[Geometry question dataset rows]

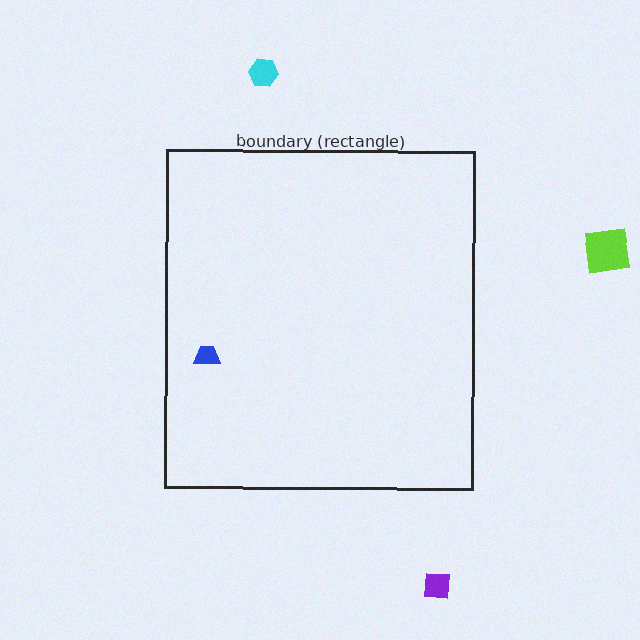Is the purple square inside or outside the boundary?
Outside.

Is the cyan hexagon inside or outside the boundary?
Outside.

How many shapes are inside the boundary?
1 inside, 3 outside.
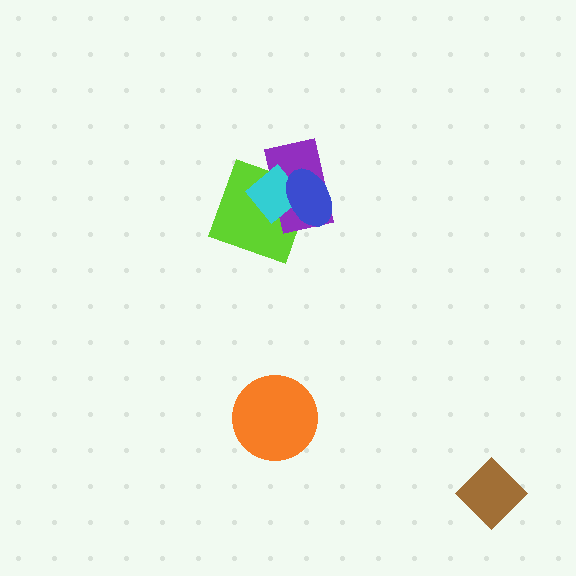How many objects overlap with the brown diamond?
0 objects overlap with the brown diamond.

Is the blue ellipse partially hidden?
No, no other shape covers it.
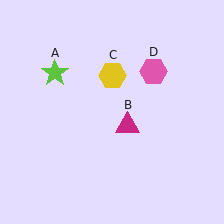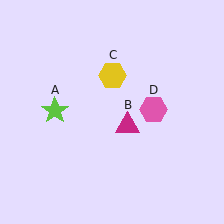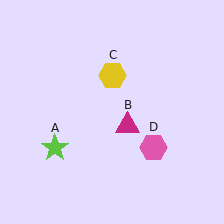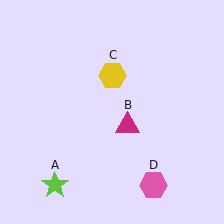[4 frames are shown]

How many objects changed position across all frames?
2 objects changed position: lime star (object A), pink hexagon (object D).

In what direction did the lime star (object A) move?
The lime star (object A) moved down.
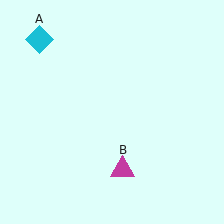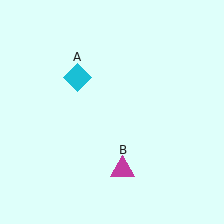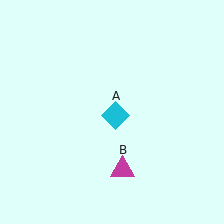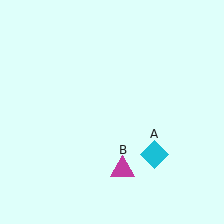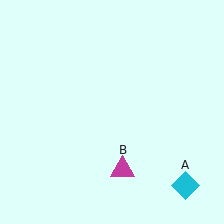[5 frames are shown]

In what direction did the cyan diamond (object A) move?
The cyan diamond (object A) moved down and to the right.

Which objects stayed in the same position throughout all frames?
Magenta triangle (object B) remained stationary.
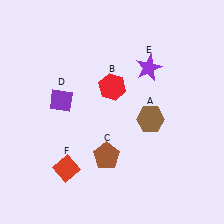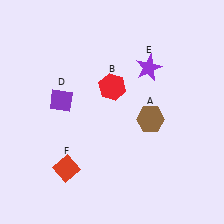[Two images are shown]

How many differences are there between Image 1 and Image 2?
There is 1 difference between the two images.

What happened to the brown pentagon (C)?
The brown pentagon (C) was removed in Image 2. It was in the bottom-left area of Image 1.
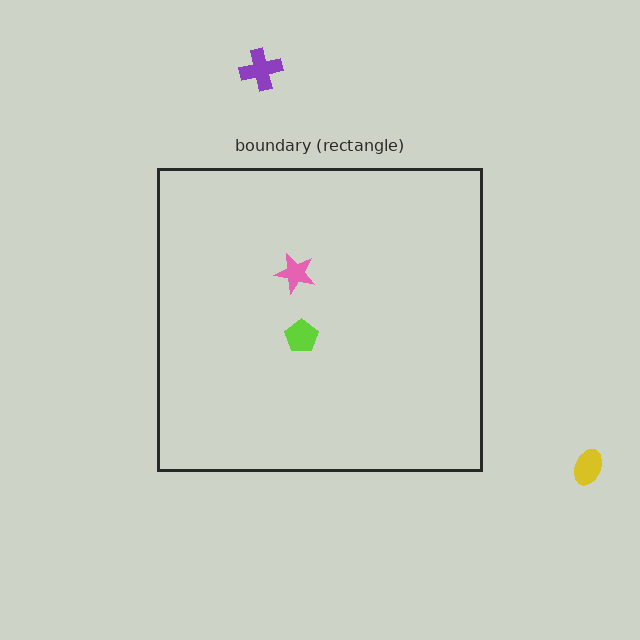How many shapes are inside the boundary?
2 inside, 2 outside.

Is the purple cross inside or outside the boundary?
Outside.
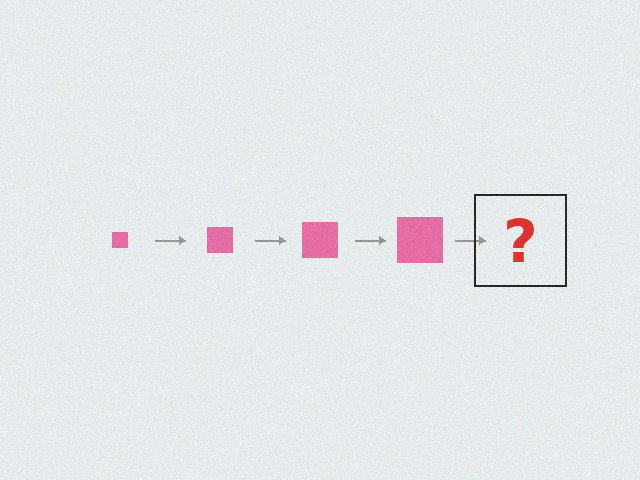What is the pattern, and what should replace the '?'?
The pattern is that the square gets progressively larger each step. The '?' should be a pink square, larger than the previous one.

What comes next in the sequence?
The next element should be a pink square, larger than the previous one.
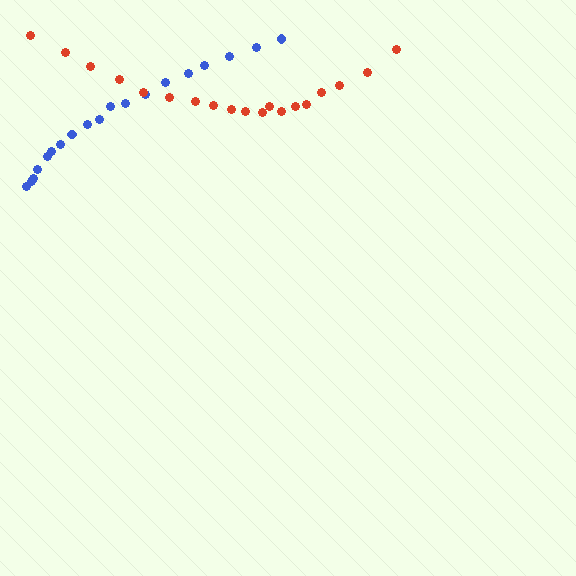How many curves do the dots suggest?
There are 2 distinct paths.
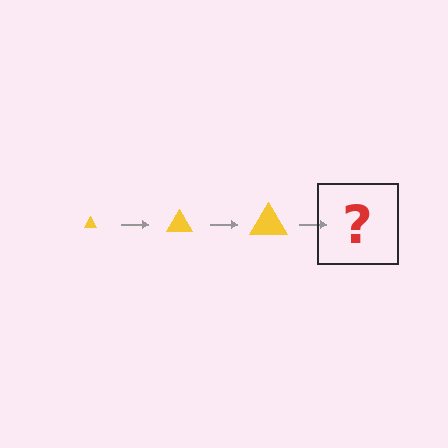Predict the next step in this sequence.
The next step is a yellow triangle, larger than the previous one.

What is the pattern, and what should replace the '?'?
The pattern is that the triangle gets progressively larger each step. The '?' should be a yellow triangle, larger than the previous one.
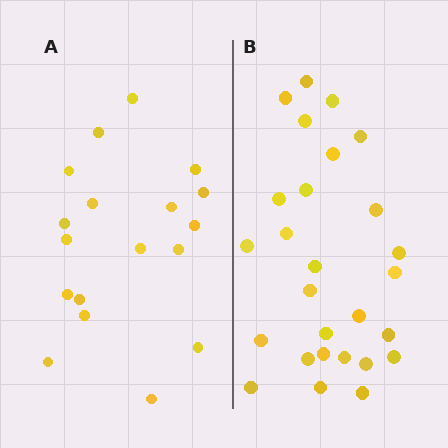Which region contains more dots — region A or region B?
Region B (the right region) has more dots.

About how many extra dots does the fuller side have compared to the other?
Region B has roughly 8 or so more dots than region A.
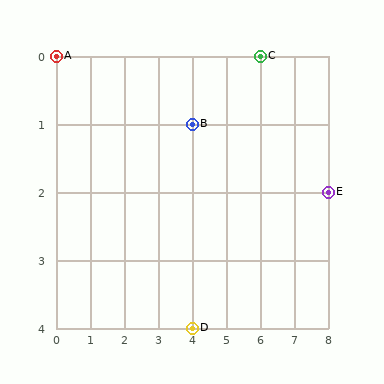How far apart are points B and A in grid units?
Points B and A are 4 columns and 1 row apart (about 4.1 grid units diagonally).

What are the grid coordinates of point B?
Point B is at grid coordinates (4, 1).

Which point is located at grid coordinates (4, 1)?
Point B is at (4, 1).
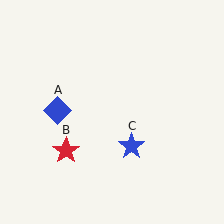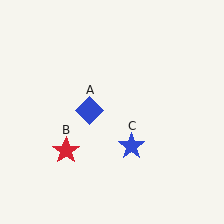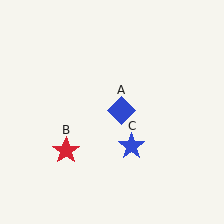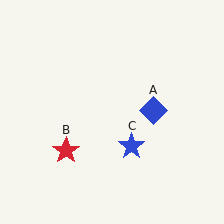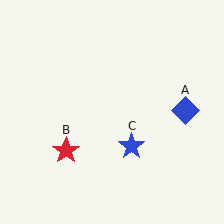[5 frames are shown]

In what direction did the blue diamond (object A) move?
The blue diamond (object A) moved right.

GIVEN INSTRUCTION - Every record must be copied exactly, with the pictures left out.

OUTPUT OF THE EXERCISE -
Is the purple square inside or outside the boundary?
Outside.

Is the cyan hexagon inside or outside the boundary?
Outside.

How many shapes are inside the boundary?
1 inside, 3 outside.
How many objects overlap with the brown diamond?
0 objects overlap with the brown diamond.

Is the blue ellipse partially hidden?
No, no other shape covers it.
[4 frames are shown]

How many objects changed position across all frames?
2 objects changed position: lime star (object A), pink hexagon (object D).

In what direction did the lime star (object A) move?
The lime star (object A) moved down.
[5 frames are shown]

In what direction did the cyan diamond (object A) move?
The cyan diamond (object A) moved down and to the right.

Which objects stayed in the same position throughout all frames?
Magenta triangle (object B) remained stationary.
[Two images are shown]

How many differences are there between Image 1 and Image 2?
There is 1 difference between the two images.

What happened to the brown pentagon (C)?
The brown pentagon (C) was removed in Image 2. It was in the bottom-left area of Image 1.
How many shapes are inside the boundary?
2 inside, 2 outside.

Is the purple cross inside or outside the boundary?
Outside.
What is the pattern, and what should replace the '?'?
The pattern is that the square gets progressively larger each step. The '?' should be a pink square, larger than the previous one.

What comes next in the sequence?
The next element should be a pink square, larger than the previous one.
How many curves do the dots suggest?
There are 2 distinct paths.
Predict the next step in this sequence.
The next step is a yellow triangle, larger than the previous one.

What is the pattern, and what should replace the '?'?
The pattern is that the triangle gets progressively larger each step. The '?' should be a yellow triangle, larger than the previous one.
Which region contains more dots — region A or region B?
Region B (the right region) has more dots.

About how many extra dots does the fuller side have compared to the other?
Region B has roughly 8 or so more dots than region A.
How far apart are points B and A in grid units?
Points B and A are 4 columns and 1 row apart (about 4.1 grid units diagonally).

What are the grid coordinates of point B?
Point B is at grid coordinates (4, 1).

Which point is located at grid coordinates (4, 1)?
Point B is at (4, 1).
[5 frames are shown]

In what direction did the blue diamond (object A) move?
The blue diamond (object A) moved right.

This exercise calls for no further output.